◆ What the task requires ◆
Render the material again word for word, skipping the pictures in it.

— START OF Entries shown —

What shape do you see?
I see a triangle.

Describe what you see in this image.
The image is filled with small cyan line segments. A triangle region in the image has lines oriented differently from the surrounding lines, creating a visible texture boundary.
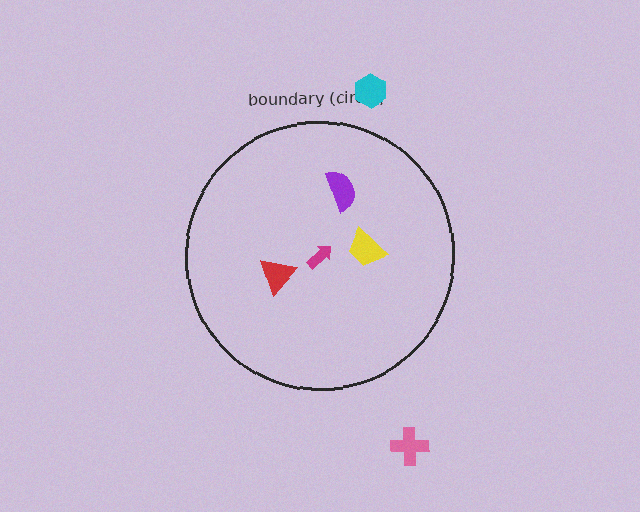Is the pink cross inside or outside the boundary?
Outside.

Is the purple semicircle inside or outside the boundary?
Inside.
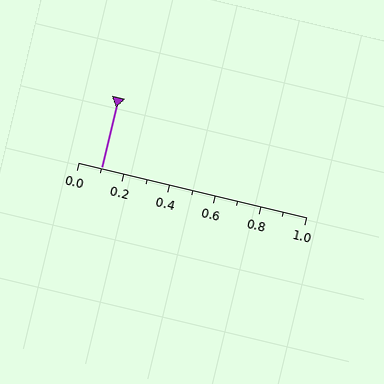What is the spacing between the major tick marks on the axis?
The major ticks are spaced 0.2 apart.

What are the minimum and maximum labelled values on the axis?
The axis runs from 0.0 to 1.0.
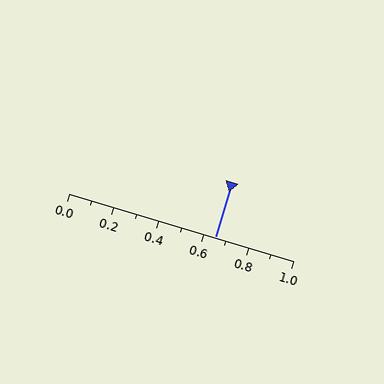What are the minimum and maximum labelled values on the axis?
The axis runs from 0.0 to 1.0.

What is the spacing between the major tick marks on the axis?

— END OF Entries shown —

◆ In response ◆
What shape do you see?
I see a triangle.

Describe what you see in this image.
The image is filled with small cyan line segments. A triangle region in the image has lines oriented differently from the surrounding lines, creating a visible texture boundary.
Is the pink cross inside or outside the boundary?
Outside.

Is the purple semicircle inside or outside the boundary?
Inside.
What is the spacing between the major tick marks on the axis?
The major ticks are spaced 0.2 apart.

What are the minimum and maximum labelled values on the axis?
The axis runs from 0.0 to 1.0.
What are the minimum and maximum labelled values on the axis?
The axis runs from 0.0 to 1.0.

What is the spacing between the major tick marks on the axis?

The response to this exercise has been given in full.